-- Begin The data --

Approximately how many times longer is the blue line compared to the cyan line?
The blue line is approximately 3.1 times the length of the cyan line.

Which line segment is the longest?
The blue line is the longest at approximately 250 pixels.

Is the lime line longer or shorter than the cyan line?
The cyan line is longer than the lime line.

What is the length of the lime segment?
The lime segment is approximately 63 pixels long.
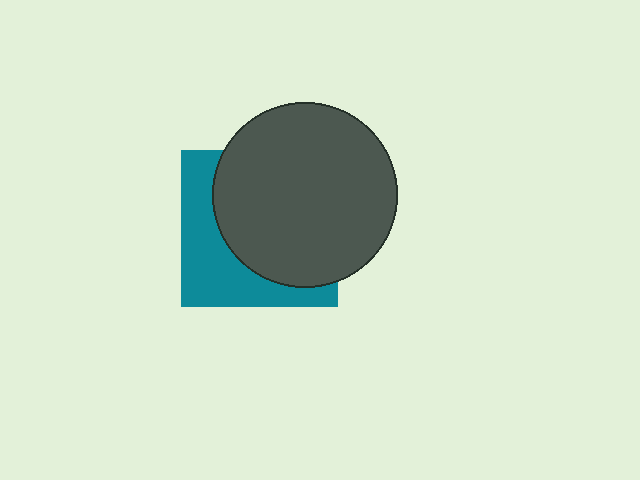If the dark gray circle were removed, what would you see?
You would see the complete teal square.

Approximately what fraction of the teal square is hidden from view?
Roughly 62% of the teal square is hidden behind the dark gray circle.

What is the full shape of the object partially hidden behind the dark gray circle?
The partially hidden object is a teal square.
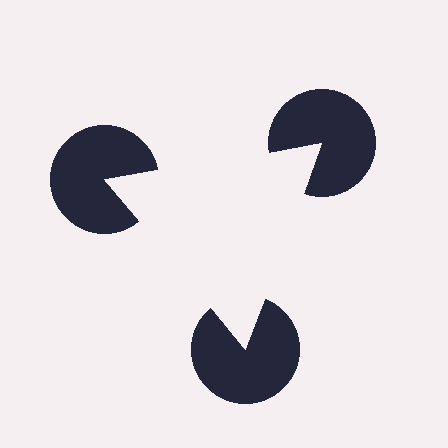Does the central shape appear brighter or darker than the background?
It typically appears slightly brighter than the background, even though no actual brightness change is drawn.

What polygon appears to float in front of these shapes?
An illusory triangle — its edges are inferred from the aligned wedge cuts in the pac-man discs, not physically drawn.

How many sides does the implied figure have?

-- End The data --

* **Exercise**:
Pictures are excluded; copy all other data exactly as shown.

* **Response to the exercise**:
Approximately how many times longer is the blue line compared to the cyan line?
The blue line is approximately 3.1 times the length of the cyan line.

Which line segment is the longest?
The blue line is the longest at approximately 250 pixels.

Is the lime line longer or shorter than the cyan line?
The cyan line is longer than the lime line.

What is the length of the lime segment?
The lime segment is approximately 63 pixels long.
If the dark gray circle were removed, what would you see?
You would see the complete teal square.

Approximately what fraction of the teal square is hidden from view?
Roughly 62% of the teal square is hidden behind the dark gray circle.

What is the full shape of the object partially hidden behind the dark gray circle?
The partially hidden object is a teal square.
Does the central shape appear brighter or darker than the background?
It typically appears slightly brighter than the background, even though no actual brightness change is drawn.

What polygon appears to float in front of these shapes?
An illusory triangle — its edges are inferred from the aligned wedge cuts in the pac-man discs, not physically drawn.

How many sides does the implied figure have?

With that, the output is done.